Transcribe all of the material exactly, except for its pictures.

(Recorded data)
"""
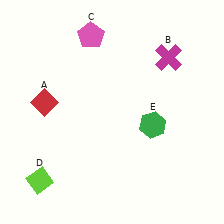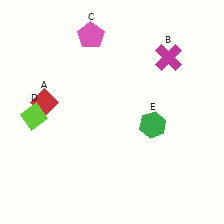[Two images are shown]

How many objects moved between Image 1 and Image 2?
1 object moved between the two images.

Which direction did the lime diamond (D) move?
The lime diamond (D) moved up.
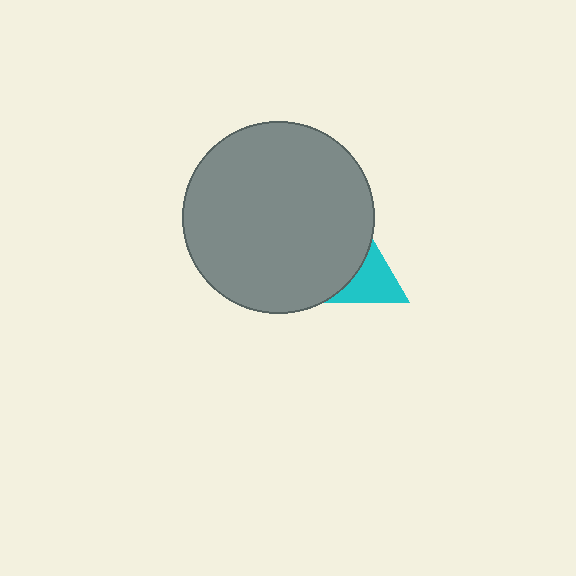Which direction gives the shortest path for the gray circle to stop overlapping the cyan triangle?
Moving left gives the shortest separation.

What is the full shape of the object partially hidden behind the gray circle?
The partially hidden object is a cyan triangle.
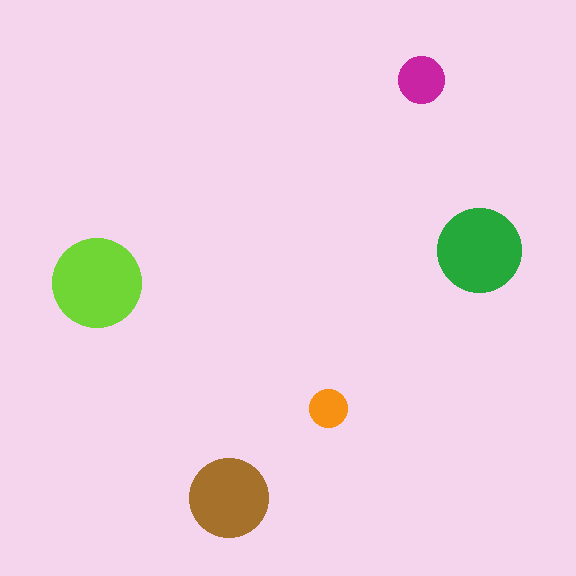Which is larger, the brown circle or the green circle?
The green one.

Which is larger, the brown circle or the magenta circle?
The brown one.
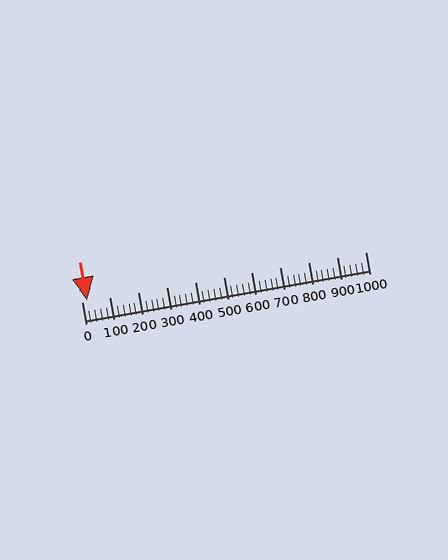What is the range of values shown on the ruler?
The ruler shows values from 0 to 1000.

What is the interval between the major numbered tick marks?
The major tick marks are spaced 100 units apart.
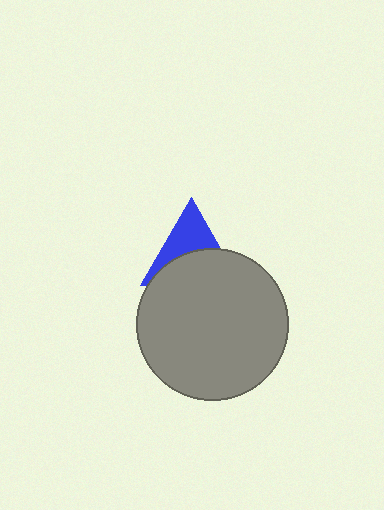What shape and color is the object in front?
The object in front is a gray circle.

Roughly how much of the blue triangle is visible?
About half of it is visible (roughly 46%).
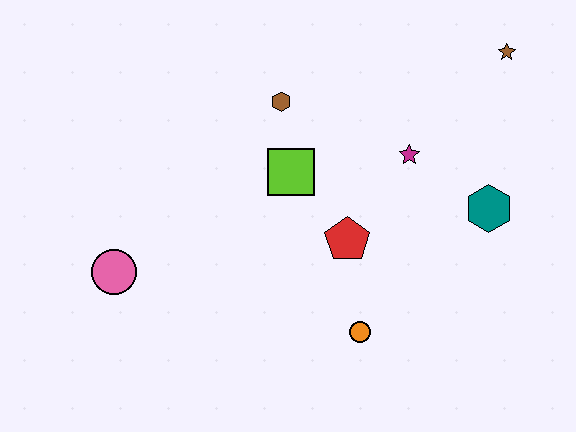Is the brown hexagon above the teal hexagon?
Yes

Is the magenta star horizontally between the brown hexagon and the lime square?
No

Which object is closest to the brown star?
The magenta star is closest to the brown star.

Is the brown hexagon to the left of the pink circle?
No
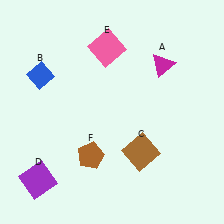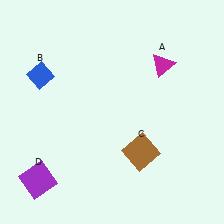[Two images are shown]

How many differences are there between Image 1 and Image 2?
There are 2 differences between the two images.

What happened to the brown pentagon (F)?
The brown pentagon (F) was removed in Image 2. It was in the bottom-left area of Image 1.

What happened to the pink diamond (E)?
The pink diamond (E) was removed in Image 2. It was in the top-left area of Image 1.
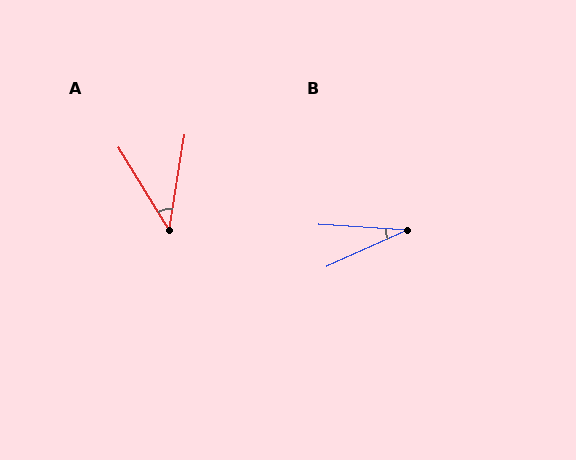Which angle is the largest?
A, at approximately 40 degrees.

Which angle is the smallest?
B, at approximately 28 degrees.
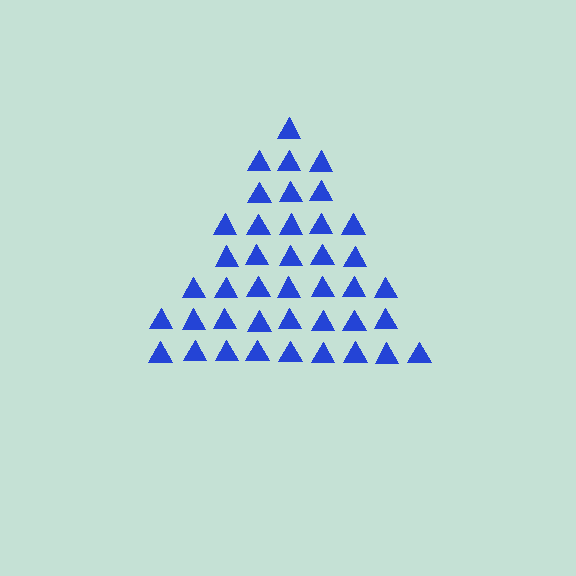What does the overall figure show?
The overall figure shows a triangle.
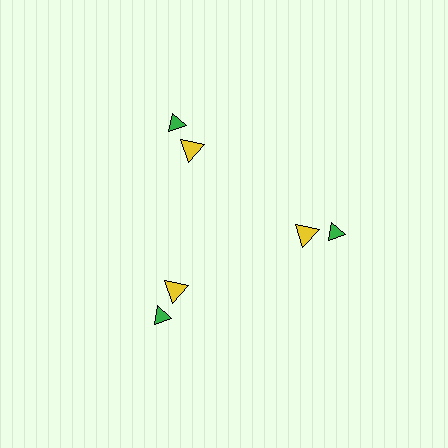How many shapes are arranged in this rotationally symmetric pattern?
There are 6 shapes, arranged in 3 groups of 2.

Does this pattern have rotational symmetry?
Yes, this pattern has 3-fold rotational symmetry. It looks the same after rotating 120 degrees around the center.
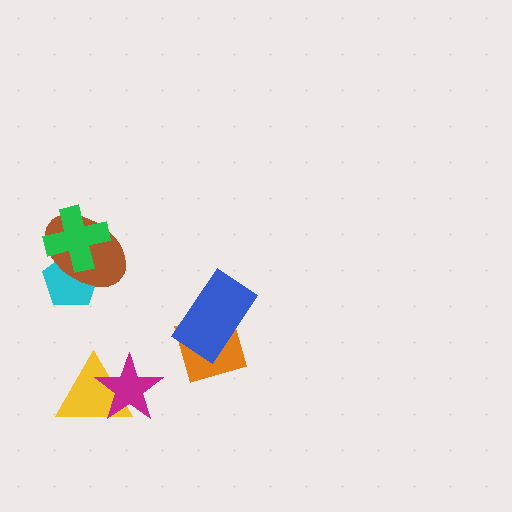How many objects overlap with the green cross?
2 objects overlap with the green cross.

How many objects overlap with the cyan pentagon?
2 objects overlap with the cyan pentagon.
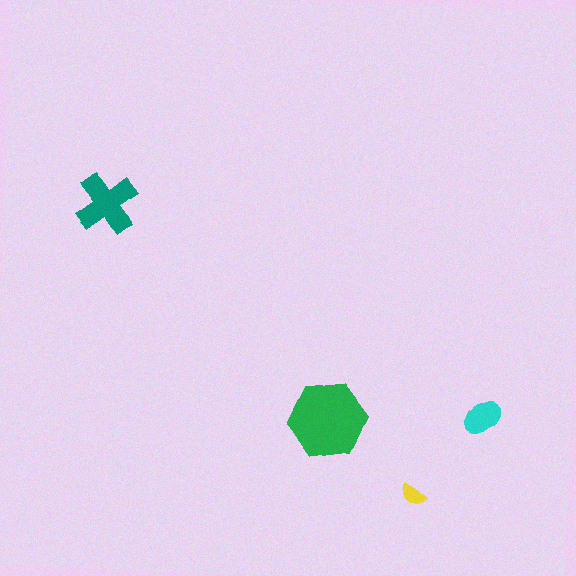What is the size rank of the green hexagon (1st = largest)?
1st.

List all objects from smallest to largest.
The yellow semicircle, the cyan ellipse, the teal cross, the green hexagon.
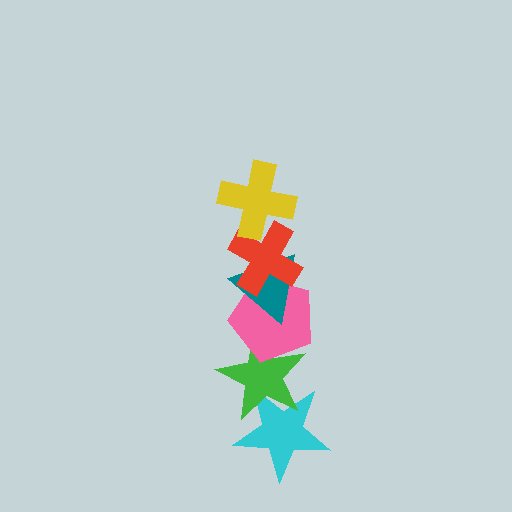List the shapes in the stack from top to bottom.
From top to bottom: the yellow cross, the red cross, the teal triangle, the pink pentagon, the green star, the cyan star.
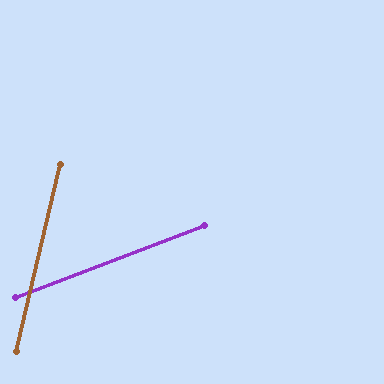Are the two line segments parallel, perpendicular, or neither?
Neither parallel nor perpendicular — they differ by about 56°.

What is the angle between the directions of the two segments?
Approximately 56 degrees.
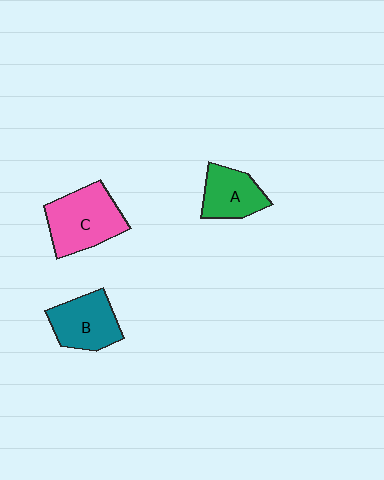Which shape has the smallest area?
Shape A (green).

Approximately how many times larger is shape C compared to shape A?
Approximately 1.5 times.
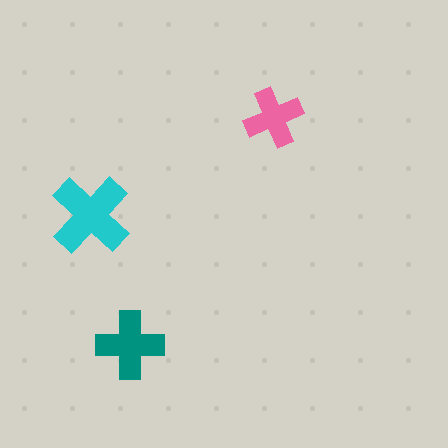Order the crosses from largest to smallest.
the cyan one, the teal one, the pink one.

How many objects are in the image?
There are 3 objects in the image.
"""
■ Written reply
[Two images are shown]

How many objects moved between Image 1 and Image 2?
1 object moved between the two images.

Which direction did the lime diamond (D) move?
The lime diamond (D) moved up.
Which direction gives the shortest path for the gray circle to stop overlapping the cyan triangle?
Moving left gives the shortest separation.

What is the full shape of the object partially hidden behind the gray circle?
The partially hidden object is a cyan triangle.
Which is larger, the brown circle or the green circle?
The green one.

Which is larger, the brown circle or the magenta circle?
The brown one.
What is the range of values shown on the ruler?
The ruler shows values from 0 to 1000.

What is the interval between the major numbered tick marks?
The major tick marks are spaced 100 units apart.
What shape and color is the object in front?
The object in front is a gray circle.

Roughly how much of the blue triangle is visible?
About half of it is visible (roughly 46%).
Is the brown hexagon above the teal hexagon?
Yes

Is the magenta star horizontally between the brown hexagon and the lime square?
No

Which object is closest to the brown star?
The magenta star is closest to the brown star.

Is the brown hexagon to the left of the pink circle?
No
[Two images are shown]

How many differences are there between Image 1 and Image 2?
There are 2 differences between the two images.

What happened to the brown pentagon (F)?
The brown pentagon (F) was removed in Image 2. It was in the bottom-left area of Image 1.

What happened to the pink diamond (E)?
The pink diamond (E) was removed in Image 2. It was in the top-left area of Image 1.
Which angle is the largest?
A, at approximately 40 degrees.

Which angle is the smallest?
B, at approximately 28 degrees.
What does the overall figure show?
The overall figure shows a triangle.
How many shapes are arranged in this rotationally symmetric pattern?
There are 6 shapes, arranged in 3 groups of 2.

Does this pattern have rotational symmetry?
Yes, this pattern has 3-fold rotational symmetry. It looks the same after rotating 120 degrees around the center.
How many objects overlap with the green cross?
2 objects overlap with the green cross.

How many objects overlap with the cyan pentagon?
2 objects overlap with the cyan pentagon.
What is the size rank of the green hexagon (1st = largest)?
1st.

List all objects from smallest to largest.
The yellow semicircle, the cyan ellipse, the teal cross, the green hexagon.
List the shapes in the stack from top to bottom.
From top to bottom: the yellow cross, the red cross, the teal triangle, the pink pentagon, the green star, the cyan star.
Are the two line segments parallel, perpendicular, or neither?
Neither parallel nor perpendicular — they differ by about 56°.

What is the angle between the directions of the two segments?
Approximately 56 degrees.
Which shape has the smallest area?
Shape A (green).

Approximately how many times larger is shape C compared to shape A?
Approximately 1.5 times.
Order the crosses from largest to smallest.
the cyan one, the teal one, the pink one.

How many objects are in the image?
There are 3 objects in the image.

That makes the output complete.